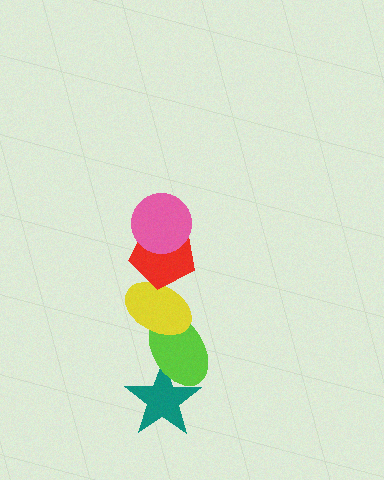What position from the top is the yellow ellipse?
The yellow ellipse is 3rd from the top.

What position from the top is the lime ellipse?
The lime ellipse is 4th from the top.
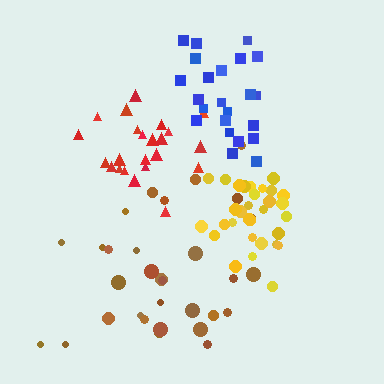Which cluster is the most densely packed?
Yellow.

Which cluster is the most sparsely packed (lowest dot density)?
Brown.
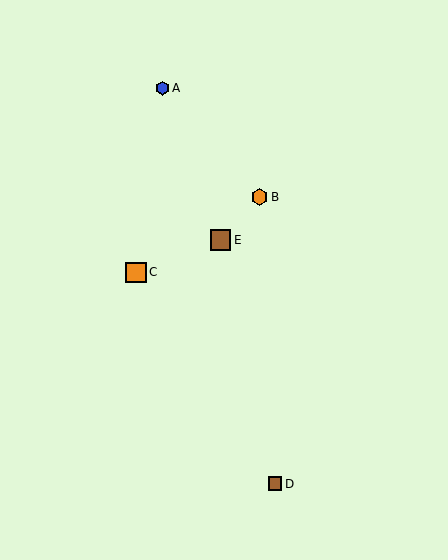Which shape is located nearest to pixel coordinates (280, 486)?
The brown square (labeled D) at (275, 484) is nearest to that location.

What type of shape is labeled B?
Shape B is an orange hexagon.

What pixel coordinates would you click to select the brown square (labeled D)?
Click at (275, 484) to select the brown square D.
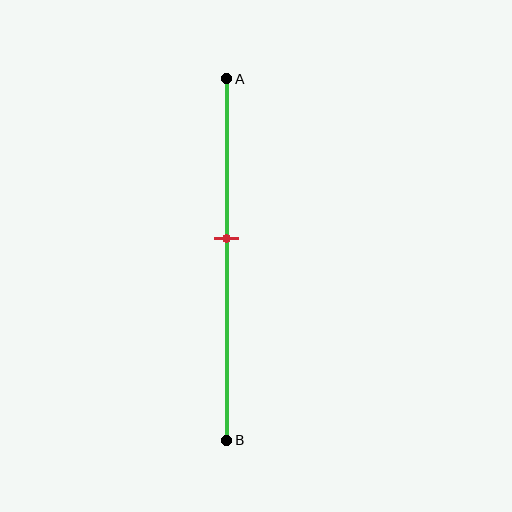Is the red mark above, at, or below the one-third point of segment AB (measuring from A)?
The red mark is below the one-third point of segment AB.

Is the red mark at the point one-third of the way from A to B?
No, the mark is at about 45% from A, not at the 33% one-third point.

__Exercise details__
From the material above, reproduce everything verbatim except the pictures.

__Solution to the exercise__
What position from the top is the yellow ellipse?
The yellow ellipse is 3rd from the top.

What position from the top is the lime ellipse?
The lime ellipse is 4th from the top.
Which cluster is the most densely packed?
Yellow.

Which cluster is the most sparsely packed (lowest dot density)?
Brown.
Which shape is located nearest to pixel coordinates (280, 486)?
The brown square (labeled D) at (275, 484) is nearest to that location.

What type of shape is labeled B?
Shape B is an orange hexagon.

What pixel coordinates would you click to select the brown square (labeled D)?
Click at (275, 484) to select the brown square D.
Is the red mark above, at, or below the one-third point of segment AB (measuring from A)?
The red mark is below the one-third point of segment AB.

Is the red mark at the point one-third of the way from A to B?
No, the mark is at about 45% from A, not at the 33% one-third point.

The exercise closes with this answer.